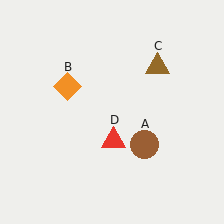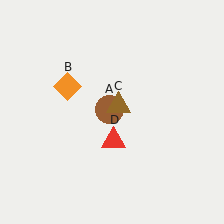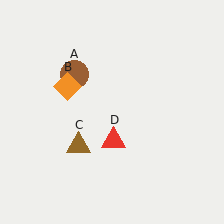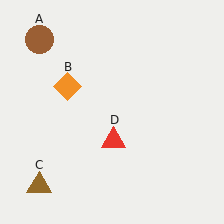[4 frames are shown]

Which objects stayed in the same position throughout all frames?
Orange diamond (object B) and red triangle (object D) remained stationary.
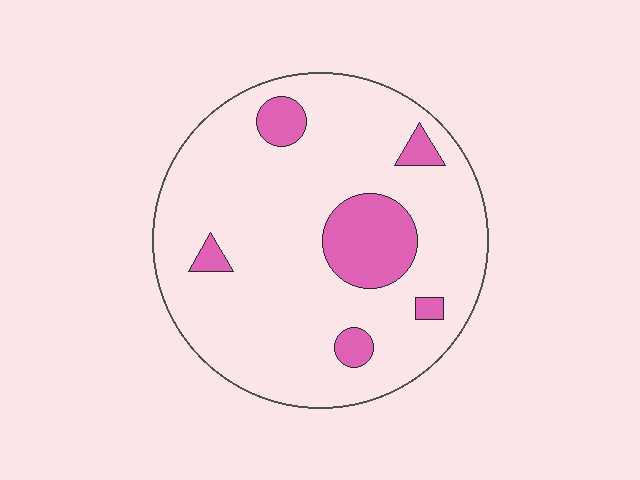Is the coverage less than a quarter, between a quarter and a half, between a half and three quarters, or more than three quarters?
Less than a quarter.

==

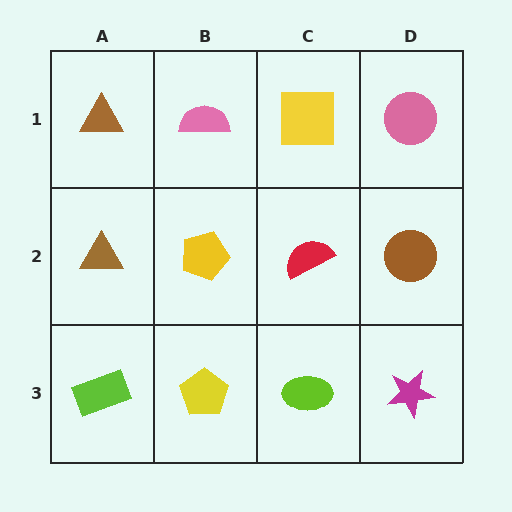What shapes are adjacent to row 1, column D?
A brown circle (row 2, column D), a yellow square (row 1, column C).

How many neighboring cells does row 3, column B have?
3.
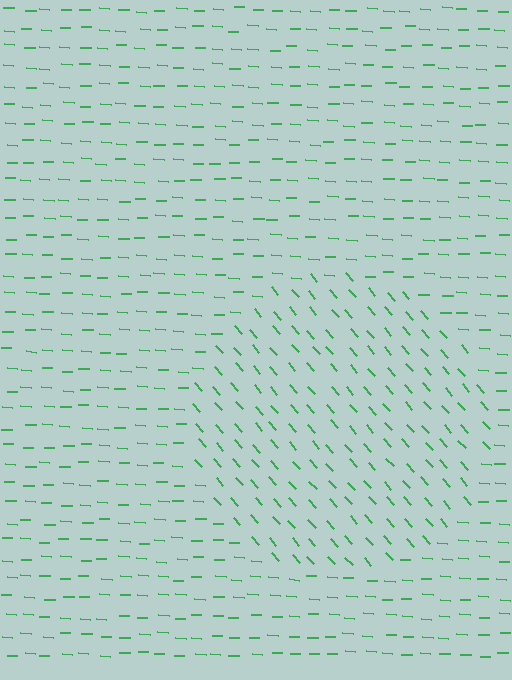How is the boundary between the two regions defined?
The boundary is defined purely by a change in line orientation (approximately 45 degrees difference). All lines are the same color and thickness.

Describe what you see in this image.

---

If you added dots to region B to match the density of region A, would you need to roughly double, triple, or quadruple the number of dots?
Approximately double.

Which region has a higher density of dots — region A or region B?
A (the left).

GOAL OF THE EXERCISE
Print exactly the lines above that run from the one with "How is the boundary" down to the one with "Describe what you see in this image.", and omit the pictures.

SOLUTION FOR THIS EXERCISE
How is the boundary between the two regions defined?
The boundary is defined purely by a change in line orientation (approximately 45 degrees difference). All lines are the same color and thickness.

Describe what you see in this image.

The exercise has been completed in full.